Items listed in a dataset
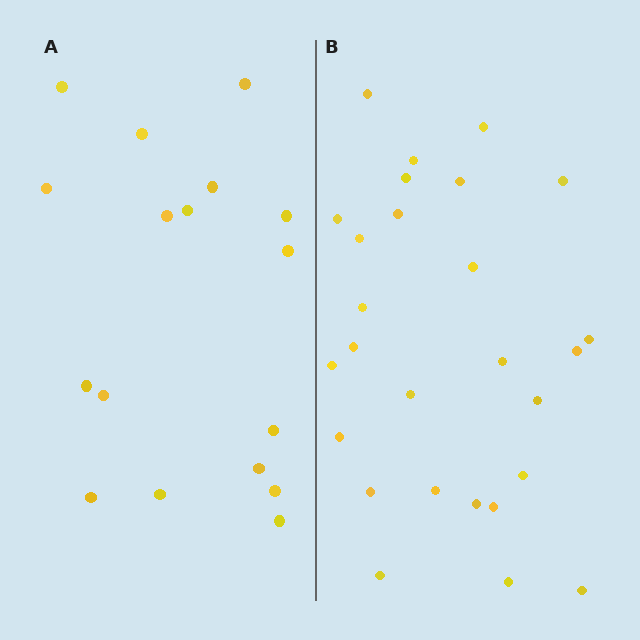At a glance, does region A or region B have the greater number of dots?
Region B (the right region) has more dots.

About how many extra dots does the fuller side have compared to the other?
Region B has roughly 10 or so more dots than region A.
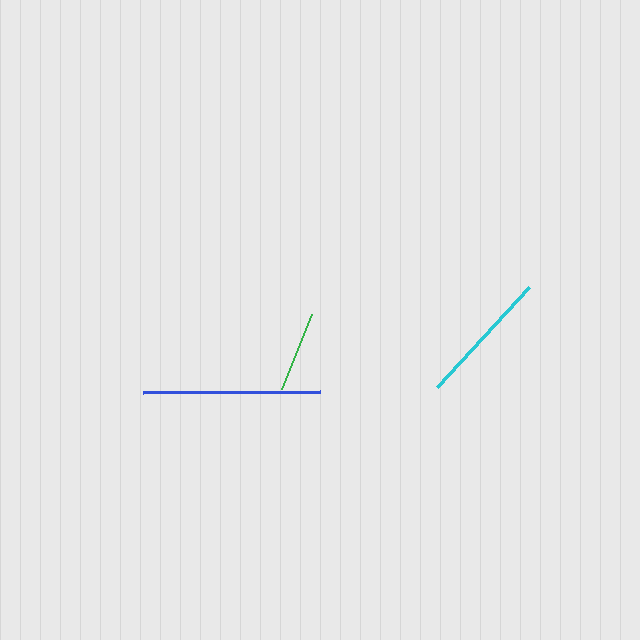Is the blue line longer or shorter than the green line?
The blue line is longer than the green line.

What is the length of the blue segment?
The blue segment is approximately 177 pixels long.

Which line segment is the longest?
The blue line is the longest at approximately 177 pixels.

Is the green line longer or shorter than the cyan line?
The cyan line is longer than the green line.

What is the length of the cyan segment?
The cyan segment is approximately 136 pixels long.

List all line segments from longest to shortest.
From longest to shortest: blue, cyan, green.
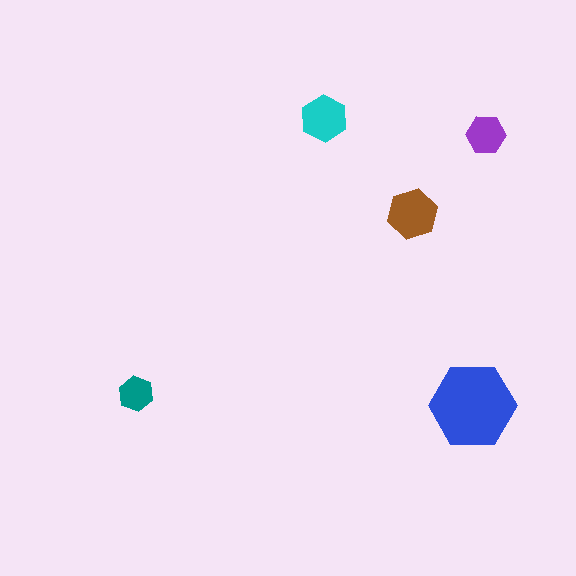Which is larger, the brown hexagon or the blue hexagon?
The blue one.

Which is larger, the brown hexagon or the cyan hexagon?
The brown one.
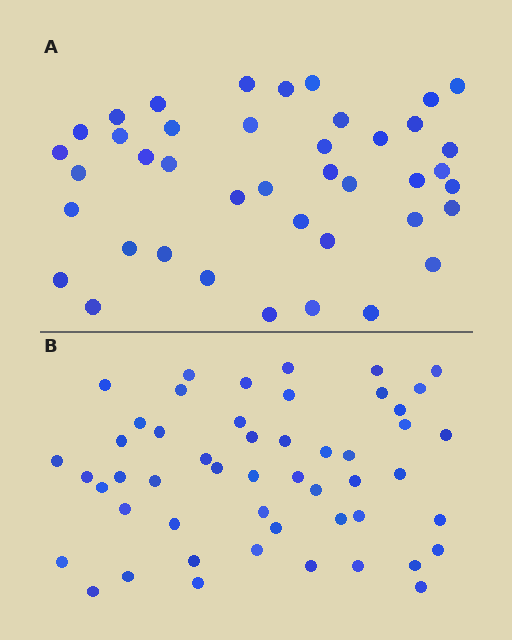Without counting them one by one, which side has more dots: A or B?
Region B (the bottom region) has more dots.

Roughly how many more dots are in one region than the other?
Region B has roughly 10 or so more dots than region A.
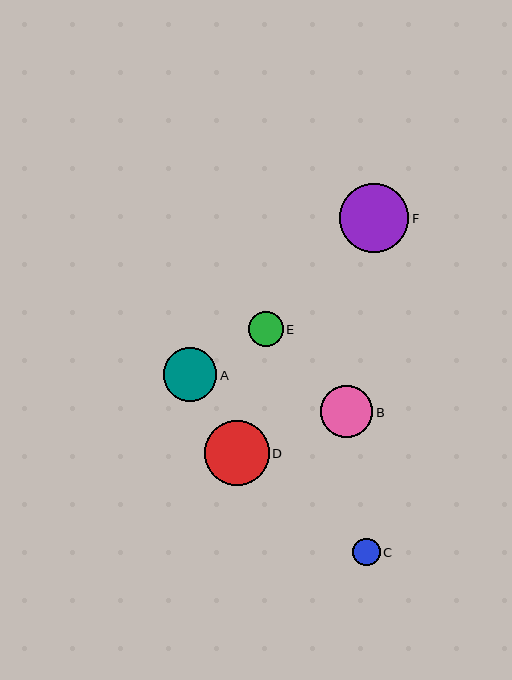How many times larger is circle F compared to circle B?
Circle F is approximately 1.3 times the size of circle B.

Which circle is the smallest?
Circle C is the smallest with a size of approximately 28 pixels.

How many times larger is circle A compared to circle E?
Circle A is approximately 1.5 times the size of circle E.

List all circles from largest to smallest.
From largest to smallest: F, D, A, B, E, C.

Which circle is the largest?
Circle F is the largest with a size of approximately 69 pixels.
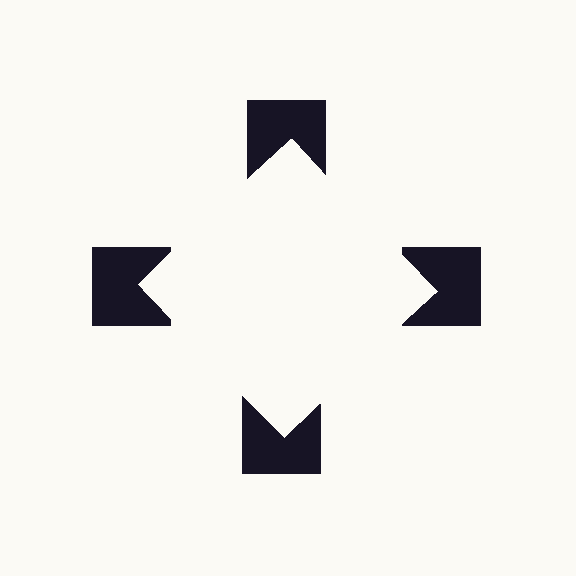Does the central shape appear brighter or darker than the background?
It typically appears slightly brighter than the background, even though no actual brightness change is drawn.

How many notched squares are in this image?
There are 4 — one at each vertex of the illusory square.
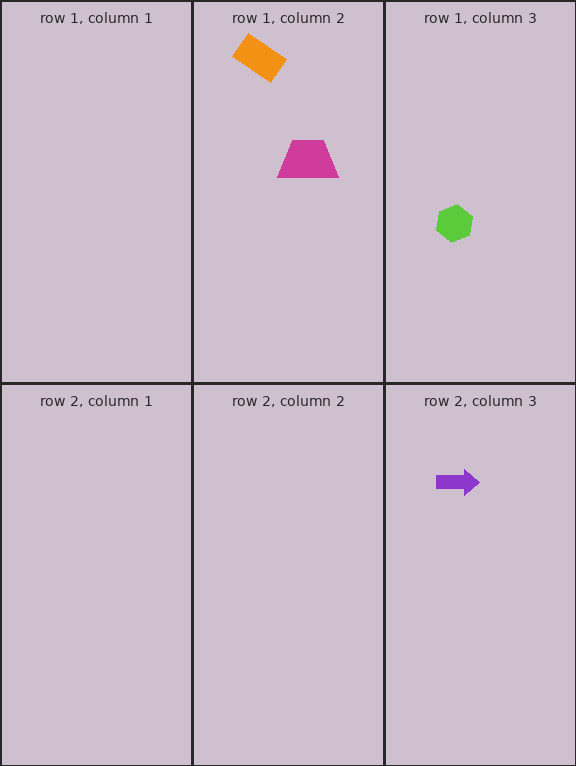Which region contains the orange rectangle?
The row 1, column 2 region.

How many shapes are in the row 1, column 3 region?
1.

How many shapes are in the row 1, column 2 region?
2.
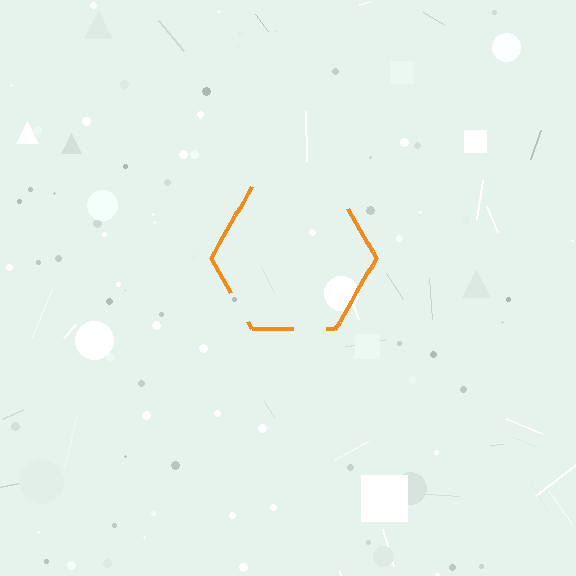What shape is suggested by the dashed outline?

Work instructions » Write the lines from the line containing "How many shapes are in the row 1, column 3" through the last line of the data out again exactly, and only those lines; pictures stay out.

Expected output »
How many shapes are in the row 1, column 3 region?
1.

How many shapes are in the row 1, column 2 region?
2.
What shape is suggested by the dashed outline?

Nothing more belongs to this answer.